§ **RECORDS FOR THIS TASK**:
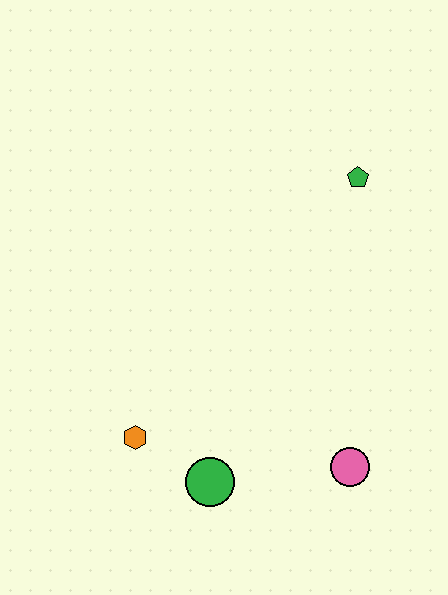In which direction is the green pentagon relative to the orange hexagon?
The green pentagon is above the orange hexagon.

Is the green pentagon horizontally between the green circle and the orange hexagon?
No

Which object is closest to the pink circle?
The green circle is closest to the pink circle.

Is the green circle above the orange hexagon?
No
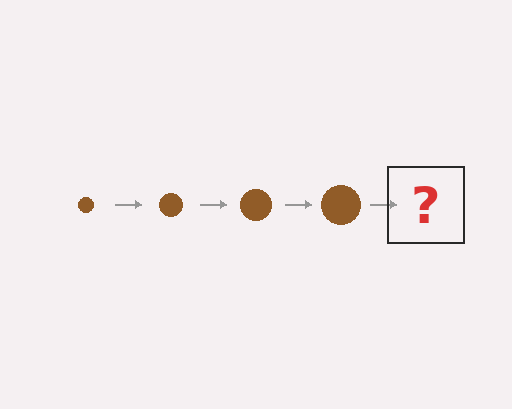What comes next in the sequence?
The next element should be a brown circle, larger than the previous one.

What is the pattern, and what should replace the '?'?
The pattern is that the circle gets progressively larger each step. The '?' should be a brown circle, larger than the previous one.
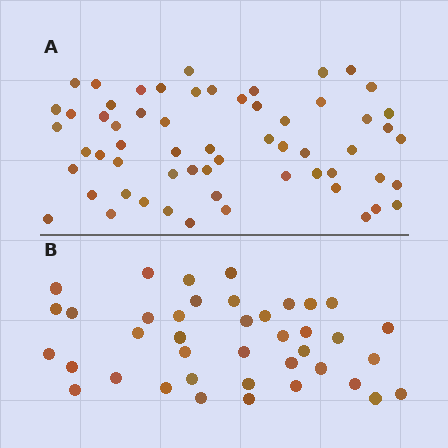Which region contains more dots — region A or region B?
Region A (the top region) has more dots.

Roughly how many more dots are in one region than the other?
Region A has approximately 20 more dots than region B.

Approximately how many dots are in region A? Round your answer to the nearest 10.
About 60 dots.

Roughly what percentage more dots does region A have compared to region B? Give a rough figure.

==

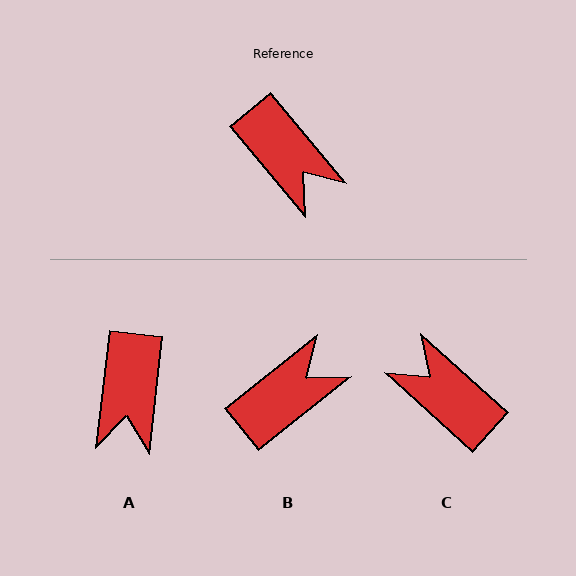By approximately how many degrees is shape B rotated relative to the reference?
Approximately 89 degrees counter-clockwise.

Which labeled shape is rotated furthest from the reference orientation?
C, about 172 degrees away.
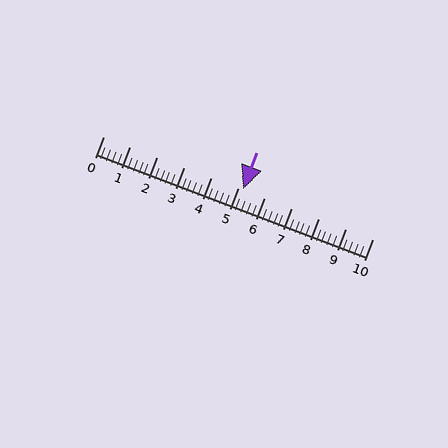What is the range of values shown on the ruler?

---

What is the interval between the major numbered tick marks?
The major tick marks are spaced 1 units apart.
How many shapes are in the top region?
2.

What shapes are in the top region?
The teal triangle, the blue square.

§ **WHAT TO WORK ON**: Copy exactly the part of the material above that opens with the line containing "In which direction" and closes with the line containing "Roughly what percentage", ends included. Drop the images.

§ **REPLY TO THE EXERCISE**:
In which direction is the green pentagon relative to the orange hexagon?
The green pentagon is above the orange hexagon.

Is the green pentagon horizontally between the green circle and the orange hexagon?
No

Which object is closest to the pink circle?
The green circle is closest to the pink circle.

Is the green circle above the orange hexagon?
No
What comes next in the sequence?
The next element should be a brown circle, larger than the previous one.

What is the pattern, and what should replace the '?'?
The pattern is that the circle gets progressively larger each step. The '?' should be a brown circle, larger than the previous one.
Which region contains more dots — region A or region B?
Region A (the top region) has more dots.

Roughly how many more dots are in one region than the other?
Region A has approximately 20 more dots than region B.

Approximately how many dots are in region A? Round your answer to the nearest 10.
About 60 dots.

Roughly what percentage more dots does region A have compared to region B? Give a rough figure.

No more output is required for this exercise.